* _Instruction_
Write out each entry, exactly the way it appears.

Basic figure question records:
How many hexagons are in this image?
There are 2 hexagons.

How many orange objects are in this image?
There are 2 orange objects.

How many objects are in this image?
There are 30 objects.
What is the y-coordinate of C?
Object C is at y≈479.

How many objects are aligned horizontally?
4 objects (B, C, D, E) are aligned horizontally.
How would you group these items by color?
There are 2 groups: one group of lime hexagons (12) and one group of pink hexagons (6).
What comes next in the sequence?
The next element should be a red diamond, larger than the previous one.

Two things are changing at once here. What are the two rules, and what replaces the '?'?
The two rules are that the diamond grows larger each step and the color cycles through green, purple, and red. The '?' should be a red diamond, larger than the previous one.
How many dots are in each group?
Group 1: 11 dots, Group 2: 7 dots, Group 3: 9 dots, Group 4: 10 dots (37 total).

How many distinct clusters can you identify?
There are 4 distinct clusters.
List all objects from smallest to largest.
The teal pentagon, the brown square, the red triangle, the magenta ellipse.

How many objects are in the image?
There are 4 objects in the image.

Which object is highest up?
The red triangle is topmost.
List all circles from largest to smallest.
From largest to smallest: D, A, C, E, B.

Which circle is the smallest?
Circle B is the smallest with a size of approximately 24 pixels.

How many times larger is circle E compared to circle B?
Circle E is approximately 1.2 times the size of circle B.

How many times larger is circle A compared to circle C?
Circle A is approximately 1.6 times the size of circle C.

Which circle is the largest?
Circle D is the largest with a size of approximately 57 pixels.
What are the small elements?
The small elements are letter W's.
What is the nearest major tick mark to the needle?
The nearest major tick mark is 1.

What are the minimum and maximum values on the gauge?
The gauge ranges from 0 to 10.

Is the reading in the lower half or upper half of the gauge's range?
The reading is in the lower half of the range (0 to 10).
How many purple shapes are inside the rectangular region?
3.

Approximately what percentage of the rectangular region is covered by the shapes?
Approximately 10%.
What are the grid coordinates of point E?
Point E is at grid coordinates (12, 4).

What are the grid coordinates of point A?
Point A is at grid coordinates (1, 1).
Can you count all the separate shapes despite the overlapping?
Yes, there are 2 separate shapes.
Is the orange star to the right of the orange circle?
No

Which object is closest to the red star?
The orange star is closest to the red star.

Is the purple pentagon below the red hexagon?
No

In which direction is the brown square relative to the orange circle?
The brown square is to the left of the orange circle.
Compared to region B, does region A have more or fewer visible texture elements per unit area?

* _Reply to the task_
How many hexagons are in this image?
There are 2 hexagons.

How many orange objects are in this image?
There are 2 orange objects.

How many objects are in this image?
There are 30 objects.
What is the y-coordinate of C?
Object C is at y≈479.

How many objects are aligned horizontally?
4 objects (B, C, D, E) are aligned horizontally.
How would you group these items by color?
There are 2 groups: one group of lime hexagons (12) and one group of pink hexagons (6).
What comes next in the sequence?
The next element should be a red diamond, larger than the previous one.

Two things are changing at once here. What are the two rules, and what replaces the '?'?
The two rules are that the diamond grows larger each step and the color cycles through green, purple, and red. The '?' should be a red diamond, larger than the previous one.
How many dots are in each group?
Group 1: 11 dots, Group 2: 7 dots, Group 3: 9 dots, Group 4: 10 dots (37 total).

How many distinct clusters can you identify?
There are 4 distinct clusters.
List all objects from smallest to largest.
The teal pentagon, the brown square, the red triangle, the magenta ellipse.

How many objects are in the image?
There are 4 objects in the image.

Which object is highest up?
The red triangle is topmost.
List all circles from largest to smallest.
From largest to smallest: D, A, C, E, B.

Which circle is the smallest?
Circle B is the smallest with a size of approximately 24 pixels.

How many times larger is circle E compared to circle B?
Circle E is approximately 1.2 times the size of circle B.

How many times larger is circle A compared to circle C?
Circle A is approximately 1.6 times the size of circle C.

Which circle is the largest?
Circle D is the largest with a size of approximately 57 pixels.
What are the small elements?
The small elements are letter W's.
What is the nearest major tick mark to the needle?
The nearest major tick mark is 1.

What are the minimum and maximum values on the gauge?
The gauge ranges from 0 to 10.

Is the reading in the lower half or upper half of the gauge's range?
The reading is in the lower half of the range (0 to 10).
How many purple shapes are inside the rectangular region?
3.

Approximately what percentage of the rectangular region is covered by the shapes?
Approximately 10%.
What are the grid coordinates of point E?
Point E is at grid coordinates (12, 4).

What are the grid coordinates of point A?
Point A is at grid coordinates (1, 1).
Can you count all the separate shapes despite the overlapping?
Yes, there are 2 separate shapes.
Is the orange star to the right of the orange circle?
No

Which object is closest to the red star?
The orange star is closest to the red star.

Is the purple pentagon below the red hexagon?
No

In which direction is the brown square relative to the orange circle?
The brown square is to the left of the orange circle.
Compared to region B, does region A have more or fewer visible texture elements per unit area?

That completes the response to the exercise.